▶ [Written request]: Reproduce exactly the lines from the one containing "What value does" through the end of the listing, minus the pictures.

══════════════════════════════

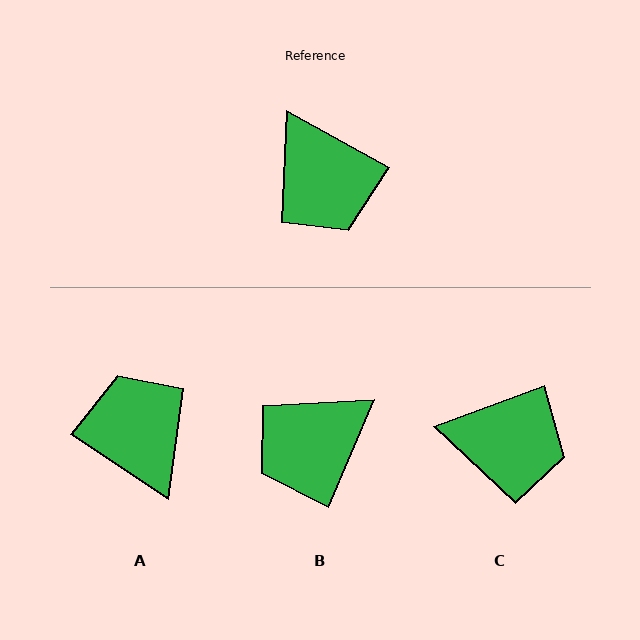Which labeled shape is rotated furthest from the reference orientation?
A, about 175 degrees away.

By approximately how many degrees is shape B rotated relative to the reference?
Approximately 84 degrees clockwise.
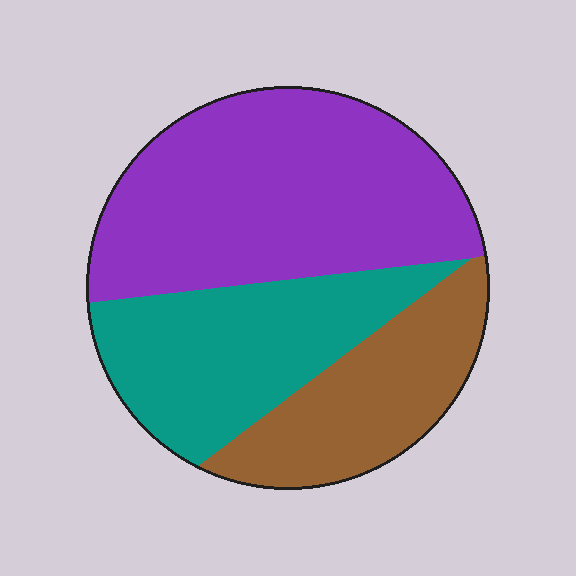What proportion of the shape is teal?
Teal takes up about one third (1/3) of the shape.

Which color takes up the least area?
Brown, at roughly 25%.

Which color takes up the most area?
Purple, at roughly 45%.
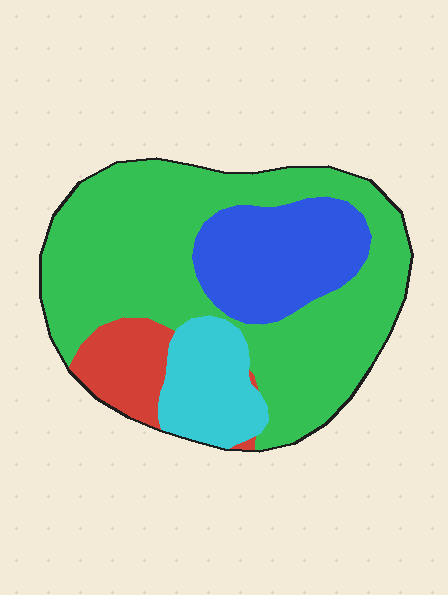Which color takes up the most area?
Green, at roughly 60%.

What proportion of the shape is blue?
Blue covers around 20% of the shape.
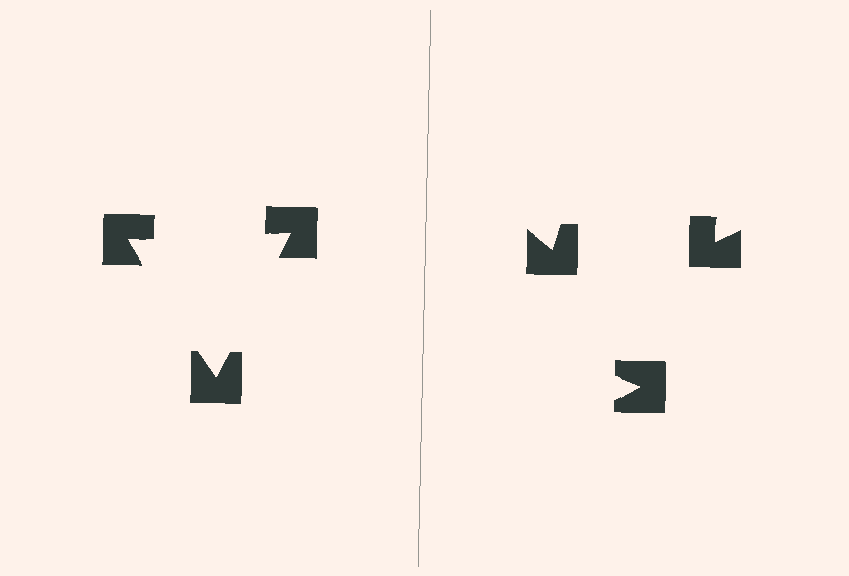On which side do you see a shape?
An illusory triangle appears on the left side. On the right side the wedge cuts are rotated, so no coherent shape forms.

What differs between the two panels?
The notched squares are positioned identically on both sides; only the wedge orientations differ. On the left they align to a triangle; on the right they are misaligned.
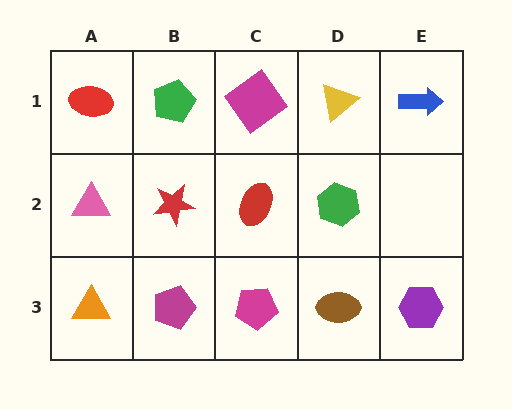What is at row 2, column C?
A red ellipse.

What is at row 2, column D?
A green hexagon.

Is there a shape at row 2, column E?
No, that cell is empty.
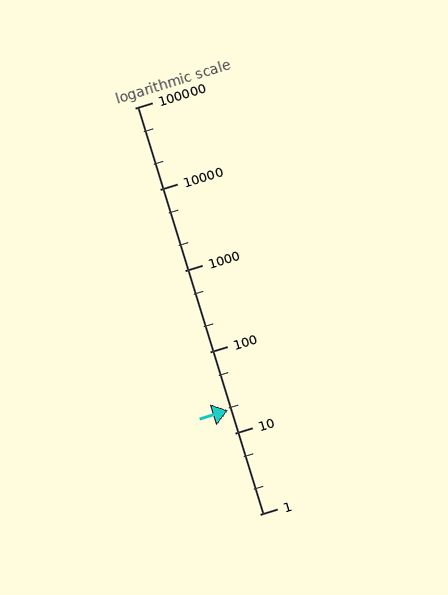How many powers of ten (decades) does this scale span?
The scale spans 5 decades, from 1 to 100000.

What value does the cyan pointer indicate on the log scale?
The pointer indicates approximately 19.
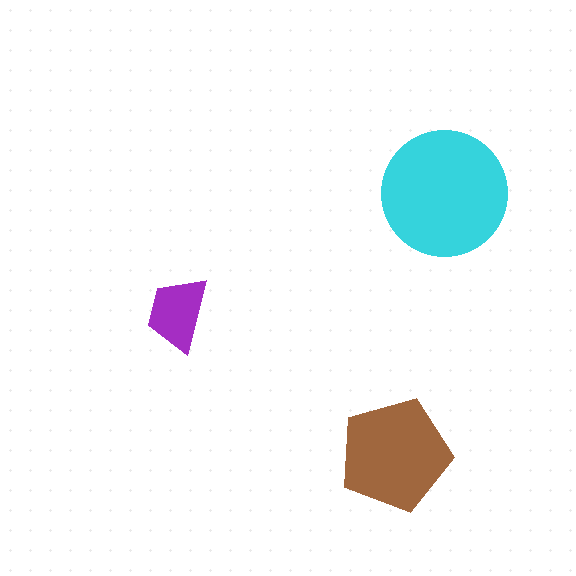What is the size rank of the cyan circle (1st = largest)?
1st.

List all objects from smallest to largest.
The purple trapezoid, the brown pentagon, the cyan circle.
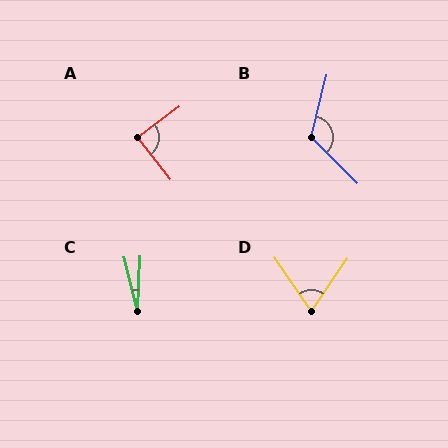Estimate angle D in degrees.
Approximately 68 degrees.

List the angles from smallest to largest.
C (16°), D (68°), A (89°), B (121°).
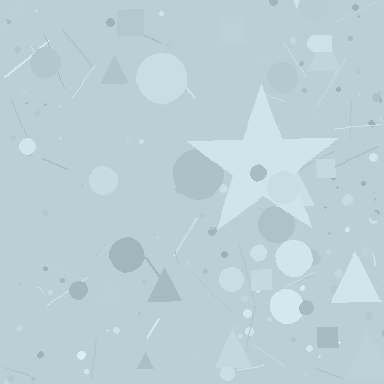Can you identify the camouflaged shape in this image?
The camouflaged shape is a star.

══════════════════════════════

▶ [Solution to the problem]:
What value does the cyan pointer indicate on the log scale?
The pointer indicates approximately 19.
What is the size rank of the cyan circle (1st = largest)?
1st.

List all objects from smallest to largest.
The purple trapezoid, the brown pentagon, the cyan circle.
Estimate angle D in degrees.
Approximately 68 degrees.

List the angles from smallest to largest.
C (16°), D (68°), A (89°), B (121°).
Can you identify the camouflaged shape in this image?
The camouflaged shape is a star.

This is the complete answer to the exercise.